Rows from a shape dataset
##############################

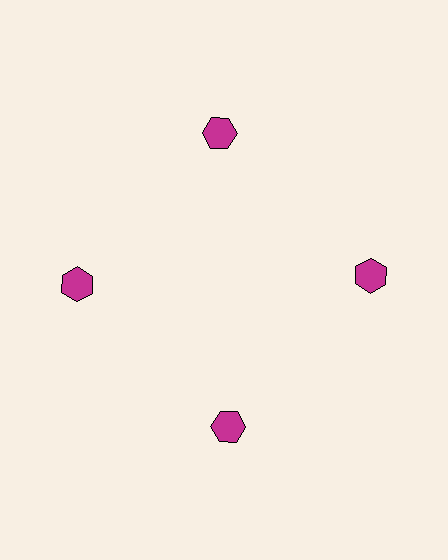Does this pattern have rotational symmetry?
Yes, this pattern has 4-fold rotational symmetry. It looks the same after rotating 90 degrees around the center.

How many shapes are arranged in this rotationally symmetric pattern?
There are 4 shapes, arranged in 4 groups of 1.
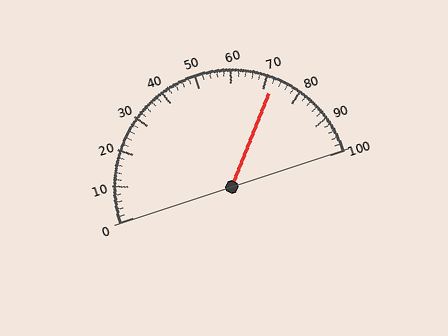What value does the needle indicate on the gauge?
The needle indicates approximately 72.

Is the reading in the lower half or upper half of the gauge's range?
The reading is in the upper half of the range (0 to 100).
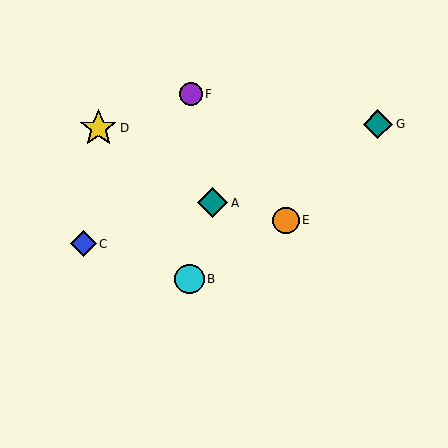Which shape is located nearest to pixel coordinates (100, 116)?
The yellow star (labeled D) at (98, 128) is nearest to that location.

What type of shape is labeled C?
Shape C is a blue diamond.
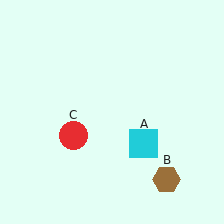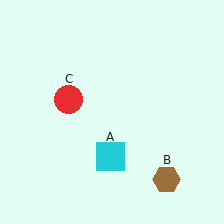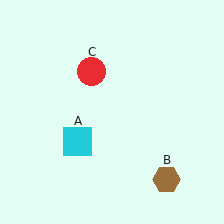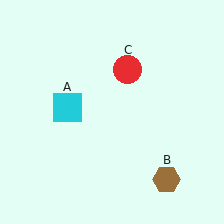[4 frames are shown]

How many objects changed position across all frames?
2 objects changed position: cyan square (object A), red circle (object C).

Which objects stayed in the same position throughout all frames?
Brown hexagon (object B) remained stationary.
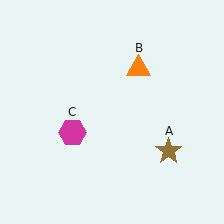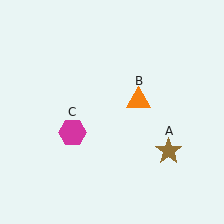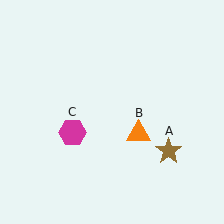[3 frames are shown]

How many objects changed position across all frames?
1 object changed position: orange triangle (object B).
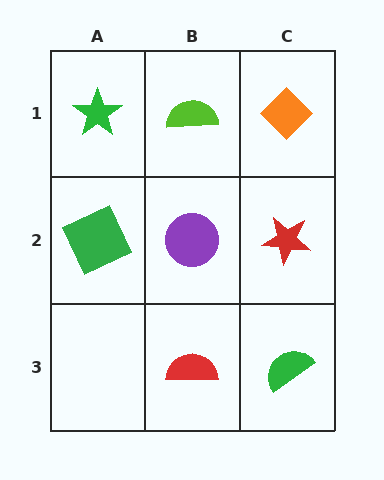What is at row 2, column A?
A green square.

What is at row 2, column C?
A red star.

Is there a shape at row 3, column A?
No, that cell is empty.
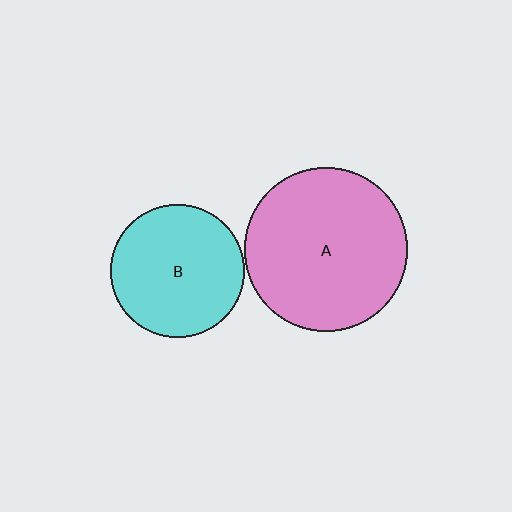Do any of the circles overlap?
No, none of the circles overlap.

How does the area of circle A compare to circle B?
Approximately 1.5 times.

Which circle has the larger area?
Circle A (pink).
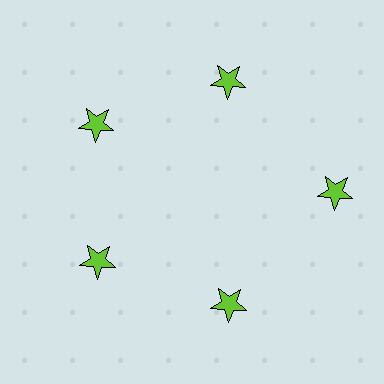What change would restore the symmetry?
The symmetry would be restored by moving it inward, back onto the ring so that all 5 stars sit at equal angles and equal distance from the center.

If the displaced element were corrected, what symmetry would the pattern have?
It would have 5-fold rotational symmetry — the pattern would map onto itself every 72 degrees.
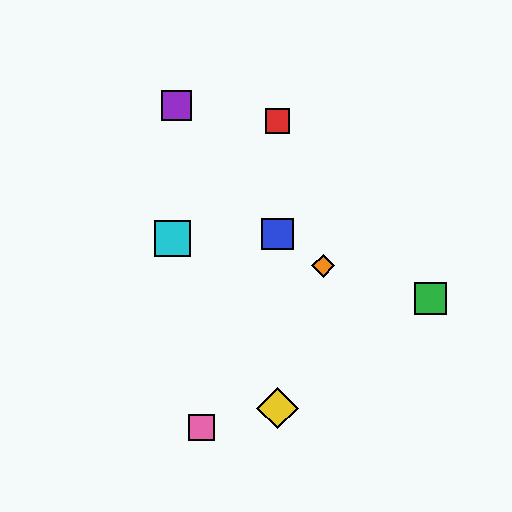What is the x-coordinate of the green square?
The green square is at x≈431.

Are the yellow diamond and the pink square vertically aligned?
No, the yellow diamond is at x≈278 and the pink square is at x≈201.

##############################

▸ STATED GOAL: Where the line containing "If the displaced" appears above, start there and set down each line exactly through the last line of the data; leave out every picture.

▸ EXERCISE SOLUTION:
If the displaced element were corrected, what symmetry would the pattern have?
It would have 5-fold rotational symmetry — the pattern would map onto itself every 72 degrees.
What is the x-coordinate of the green square?
The green square is at x≈431.

Are the yellow diamond and the pink square vertically aligned?
No, the yellow diamond is at x≈278 and the pink square is at x≈201.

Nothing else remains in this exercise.